-- BEGIN Data in this exercise --
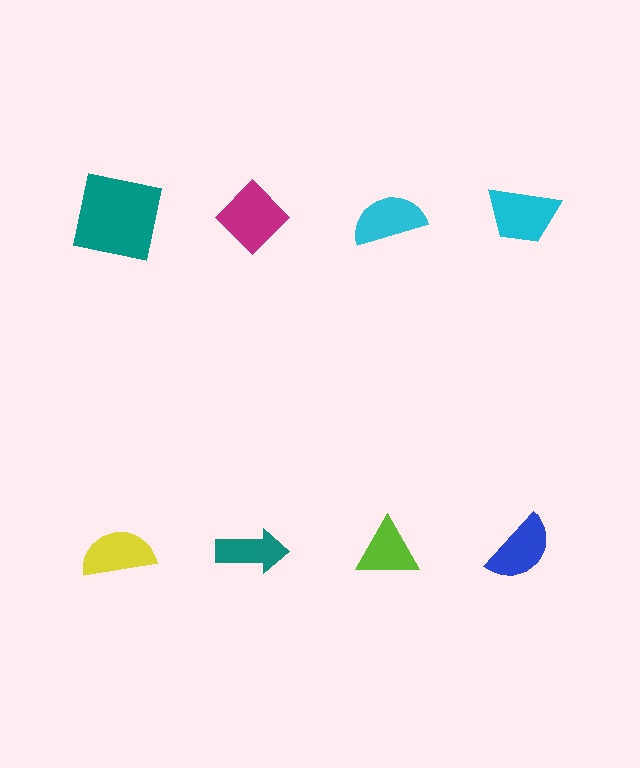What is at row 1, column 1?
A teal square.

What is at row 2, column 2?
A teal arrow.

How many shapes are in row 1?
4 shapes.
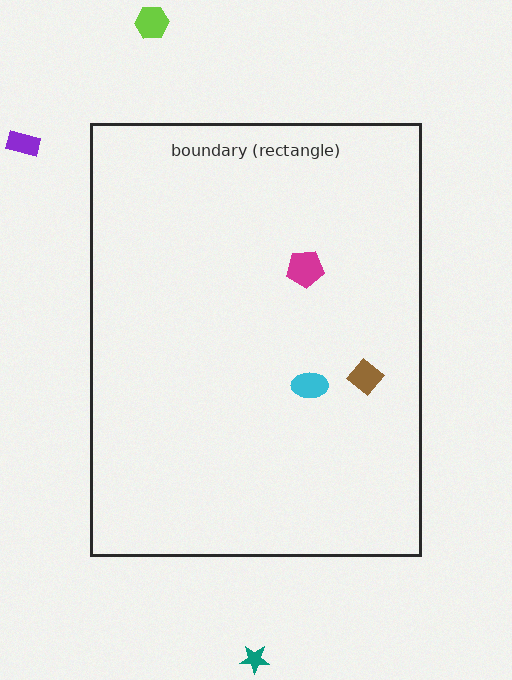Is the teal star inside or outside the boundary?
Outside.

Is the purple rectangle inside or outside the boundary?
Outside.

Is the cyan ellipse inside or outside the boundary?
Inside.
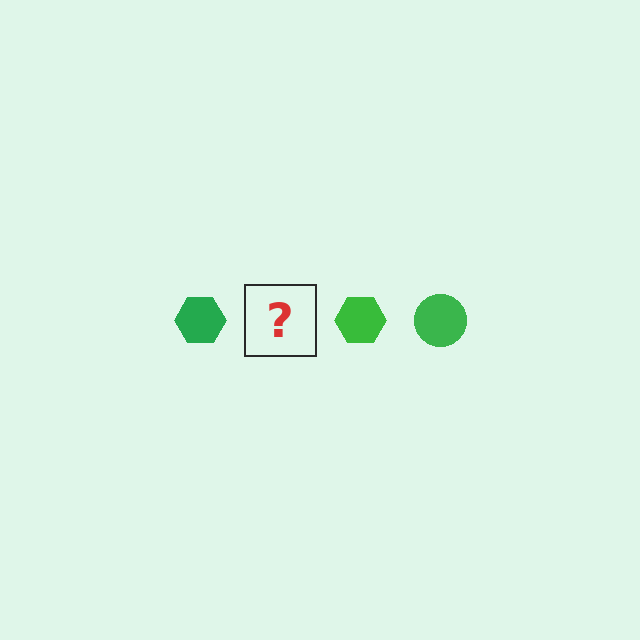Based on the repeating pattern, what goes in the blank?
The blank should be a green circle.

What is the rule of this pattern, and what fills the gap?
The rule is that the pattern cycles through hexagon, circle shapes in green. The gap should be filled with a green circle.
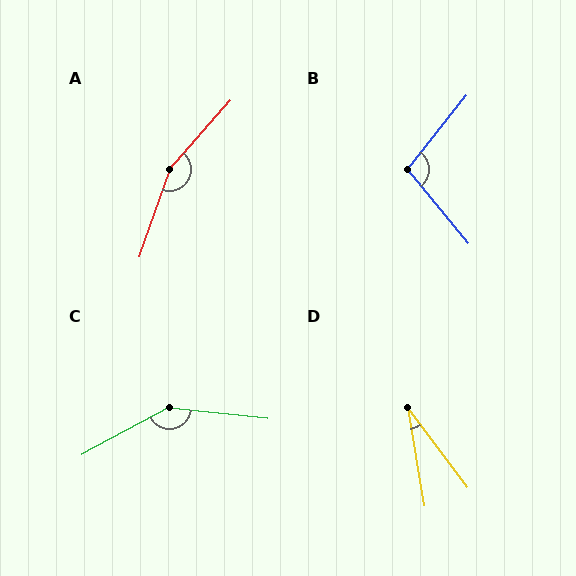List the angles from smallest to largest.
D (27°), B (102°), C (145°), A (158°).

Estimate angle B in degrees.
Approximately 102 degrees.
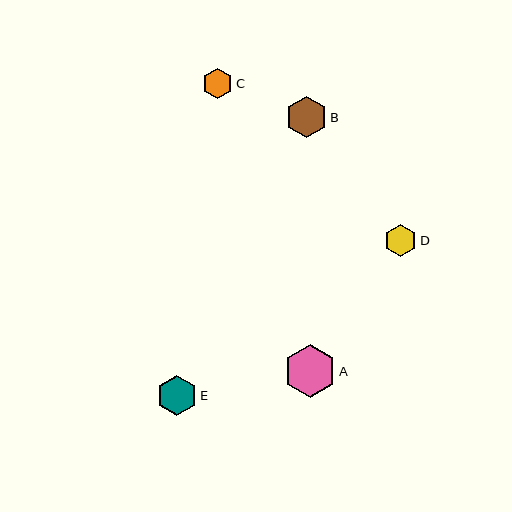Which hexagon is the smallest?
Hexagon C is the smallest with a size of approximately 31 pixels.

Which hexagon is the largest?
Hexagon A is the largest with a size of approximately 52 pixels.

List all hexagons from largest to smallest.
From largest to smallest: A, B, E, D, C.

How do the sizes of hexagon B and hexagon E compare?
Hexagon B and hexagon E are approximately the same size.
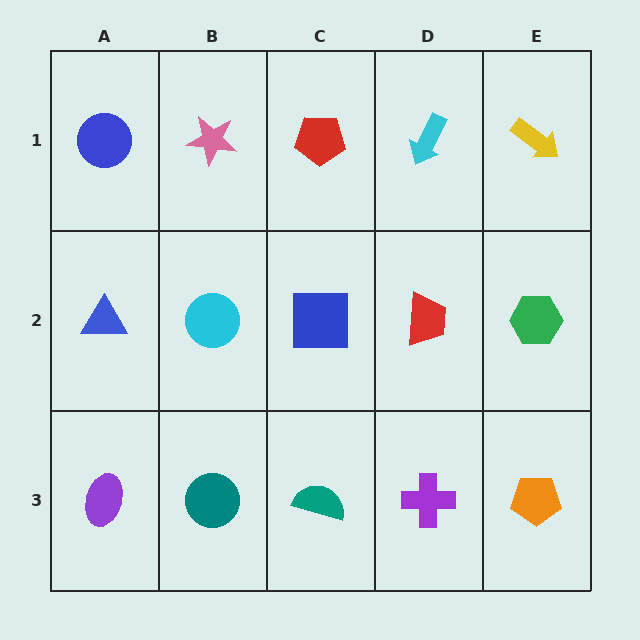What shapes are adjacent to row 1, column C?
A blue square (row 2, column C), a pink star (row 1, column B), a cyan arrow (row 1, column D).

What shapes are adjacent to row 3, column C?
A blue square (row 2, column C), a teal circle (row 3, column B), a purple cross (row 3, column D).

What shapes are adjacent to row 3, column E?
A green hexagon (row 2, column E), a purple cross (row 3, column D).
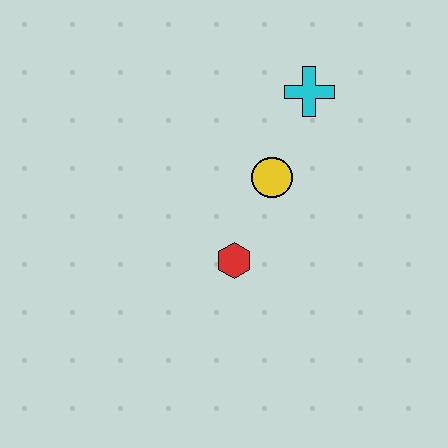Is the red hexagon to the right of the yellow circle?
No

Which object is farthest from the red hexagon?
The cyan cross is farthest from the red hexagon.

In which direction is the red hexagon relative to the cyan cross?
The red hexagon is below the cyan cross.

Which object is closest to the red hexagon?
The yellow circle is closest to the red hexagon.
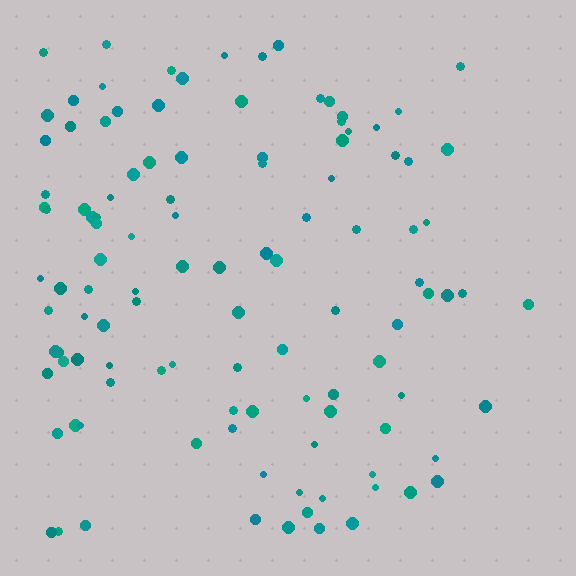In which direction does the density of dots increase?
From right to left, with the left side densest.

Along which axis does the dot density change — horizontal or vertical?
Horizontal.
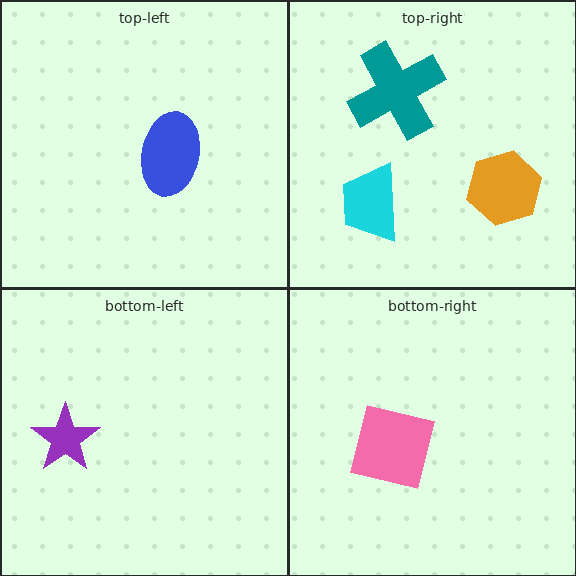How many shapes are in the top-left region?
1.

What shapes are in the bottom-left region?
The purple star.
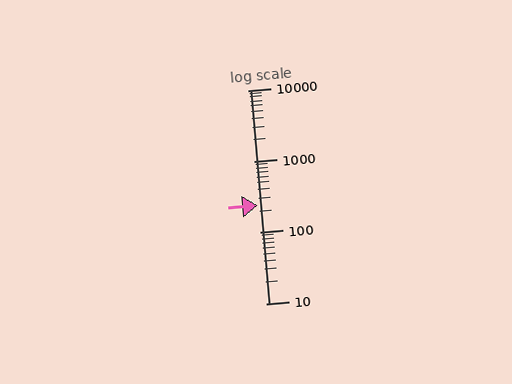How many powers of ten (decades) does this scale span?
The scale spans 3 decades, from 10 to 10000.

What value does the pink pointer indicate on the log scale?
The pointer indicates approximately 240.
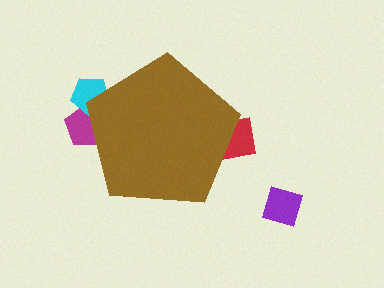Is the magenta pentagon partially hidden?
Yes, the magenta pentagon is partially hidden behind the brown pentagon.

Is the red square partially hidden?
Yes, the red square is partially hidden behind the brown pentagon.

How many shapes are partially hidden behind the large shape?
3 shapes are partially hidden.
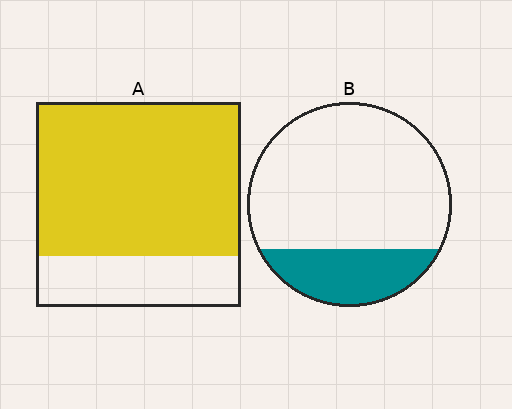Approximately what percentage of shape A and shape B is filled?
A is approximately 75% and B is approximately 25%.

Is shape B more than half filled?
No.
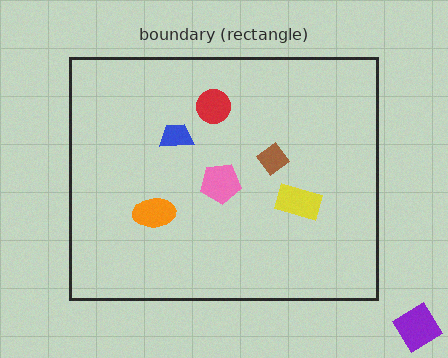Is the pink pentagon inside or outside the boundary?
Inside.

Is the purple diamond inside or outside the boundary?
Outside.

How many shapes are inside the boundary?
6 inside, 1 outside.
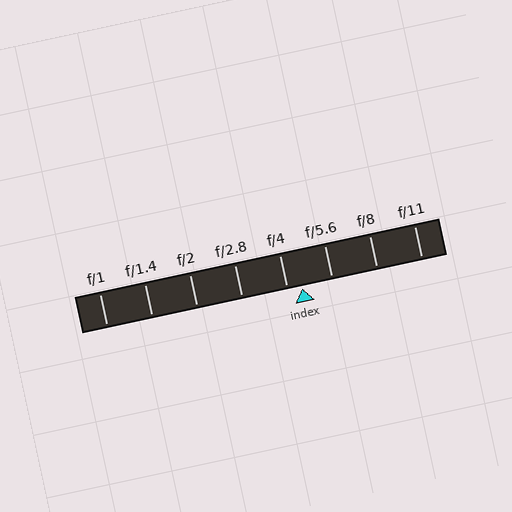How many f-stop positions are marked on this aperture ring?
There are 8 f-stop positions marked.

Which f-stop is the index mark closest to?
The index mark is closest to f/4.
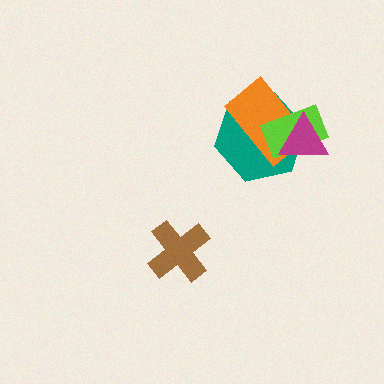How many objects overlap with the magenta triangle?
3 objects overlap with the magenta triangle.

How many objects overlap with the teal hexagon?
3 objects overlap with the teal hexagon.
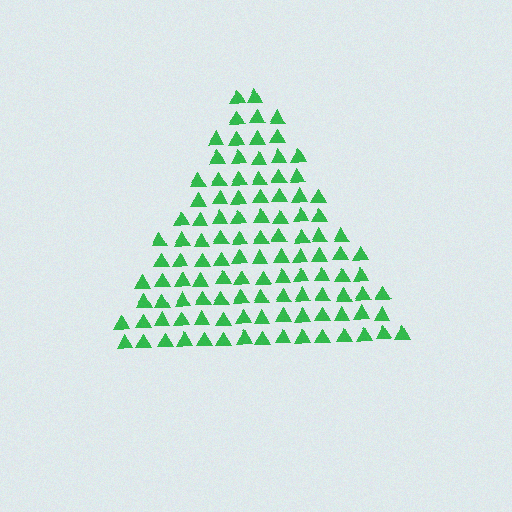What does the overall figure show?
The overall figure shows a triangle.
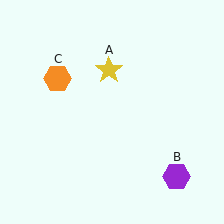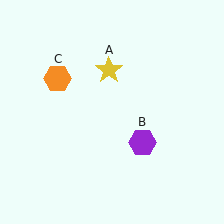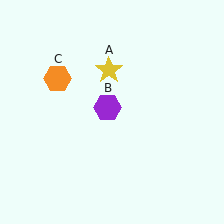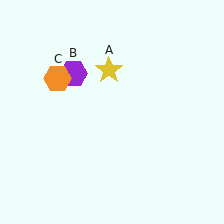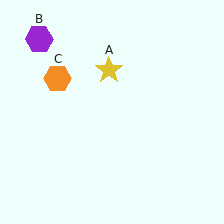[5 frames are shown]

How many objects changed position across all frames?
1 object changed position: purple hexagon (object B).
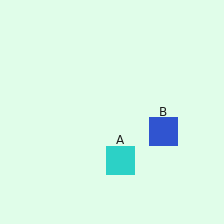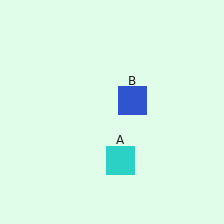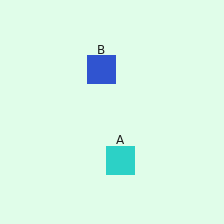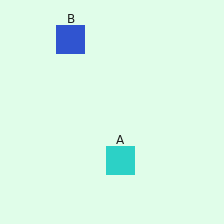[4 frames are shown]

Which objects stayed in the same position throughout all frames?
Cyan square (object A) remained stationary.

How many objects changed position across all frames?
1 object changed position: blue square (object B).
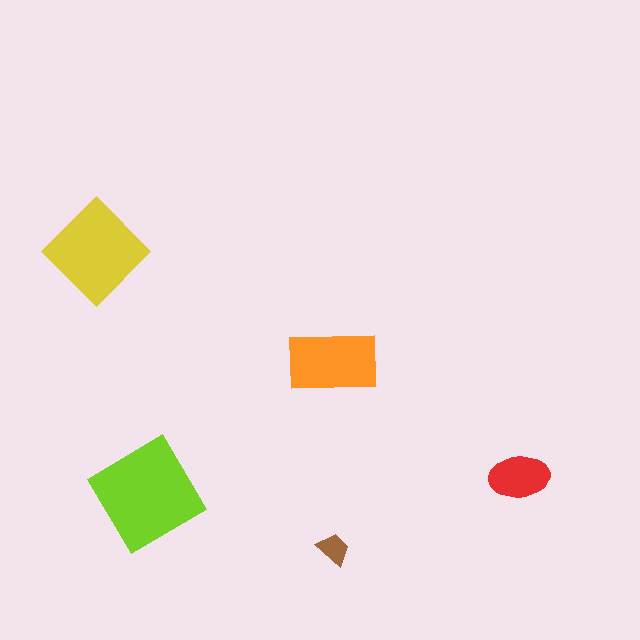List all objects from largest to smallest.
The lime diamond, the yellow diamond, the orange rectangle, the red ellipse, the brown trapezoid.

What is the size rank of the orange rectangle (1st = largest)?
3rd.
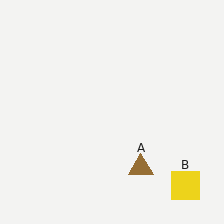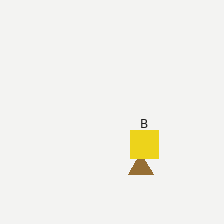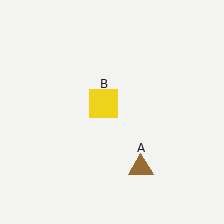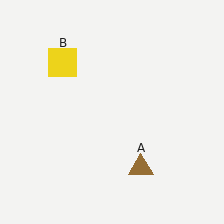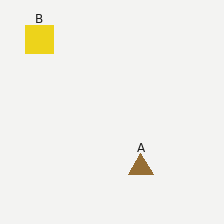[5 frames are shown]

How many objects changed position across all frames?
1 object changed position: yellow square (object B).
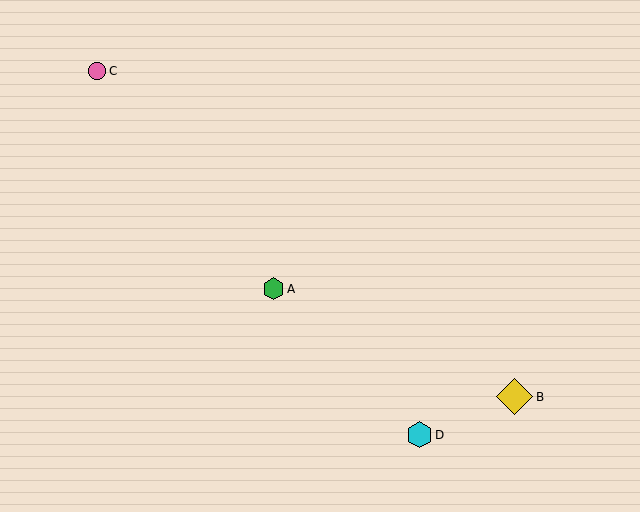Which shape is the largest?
-- END Data in this exercise --
#### Problem details
Go through the listing above and quote it exactly, apart from its images.

#### Answer to this task
What is at row 1, column 1?
A teal square.

What is at row 2, column 2?
A teal arrow.

How many shapes are in row 1?
4 shapes.
Is the teal star inside or outside the boundary?
Outside.

Is the purple rectangle inside or outside the boundary?
Outside.

Is the cyan ellipse inside or outside the boundary?
Inside.
Based on the repeating pattern, what goes in the blank?
The blank should be a green circle.

What is the rule of this pattern, and what fills the gap?
The rule is that the pattern cycles through hexagon, circle shapes in green. The gap should be filled with a green circle.
List the angles from smallest to largest.
D (27°), B (102°), C (145°), A (158°).

Estimate angle B in degrees.
Approximately 102 degrees.
Which hexagon is the smallest?
Hexagon C is the smallest with a size of approximately 31 pixels.

Which hexagon is the largest?
Hexagon A is the largest with a size of approximately 52 pixels.

List all hexagons from largest to smallest.
From largest to smallest: A, B, E, D, C.

How do the sizes of hexagon B and hexagon E compare?
Hexagon B and hexagon E are approximately the same size.
What shapes are adjacent to row 1, column C?
A blue square (row 2, column C), a pink star (row 1, column B), a cyan arrow (row 1, column D).

What shapes are adjacent to row 3, column C?
A blue square (row 2, column C), a teal circle (row 3, column B), a purple cross (row 3, column D).

What shapes are adjacent to row 3, column E?
A green hexagon (row 2, column E), a purple cross (row 3, column D).
Is the red hexagon to the right of the yellow circle?
No

Which object is farthest from the red hexagon?
The cyan cross is farthest from the red hexagon.

In which direction is the red hexagon relative to the cyan cross?
The red hexagon is below the cyan cross.

Which object is closest to the red hexagon?
The yellow circle is closest to the red hexagon.
In which direction does the density of dots increase?
From right to left, with the left side densest.

Along which axis does the dot density change — horizontal or vertical?
Horizontal.
How many shapes are in the top-left region?
1.

What shapes are in the bottom-left region?
The purple star.
How many powers of ten (decades) does this scale span?
The scale spans 3 decades, from 10 to 10000.

What value does the pink pointer indicate on the log scale?
The pointer indicates approximately 240.
Is the magenta pentagon partially hidden?
Yes, the magenta pentagon is partially hidden behind the brown pentagon.

Is the red square partially hidden?
Yes, the red square is partially hidden behind the brown pentagon.

How many shapes are partially hidden behind the large shape?
3 shapes are partially hidden.
Approximately what percentage of shape A and shape B is filled?
A is approximately 75% and B is approximately 25%.

Is shape B more than half filled?
No.
Is the pink pentagon inside or outside the boundary?
Inside.

Is the purple diamond inside or outside the boundary?
Outside.

How many shapes are inside the boundary?
6 inside, 1 outside.
How many f-stop positions are marked on this aperture ring?
There are 8 f-stop positions marked.

Which f-stop is the index mark closest to?
The index mark is closest to f/4.
How many objects overlap with the magenta triangle?
3 objects overlap with the magenta triangle.

How many objects overlap with the teal hexagon?
3 objects overlap with the teal hexagon.
What does the overall figure show?
The overall figure shows a triangle.
[5 frames are shown]

How many objects changed position across all frames?
1 object changed position: purple hexagon (object B).
[4 frames are shown]

Which objects stayed in the same position throughout all frames?
Cyan square (object A) remained stationary.

How many objects changed position across all frames?
1 object changed position: blue square (object B).
List all objects from largest to smallest.
The lime diamond, the yellow diamond, the orange rectangle, the red ellipse, the brown trapezoid.

What is the size rank of the orange rectangle (1st = largest)?
3rd.
[5 frames are shown]

How many objects changed position across all frames?
1 object changed position: yellow square (object B).
Which shape is the largest?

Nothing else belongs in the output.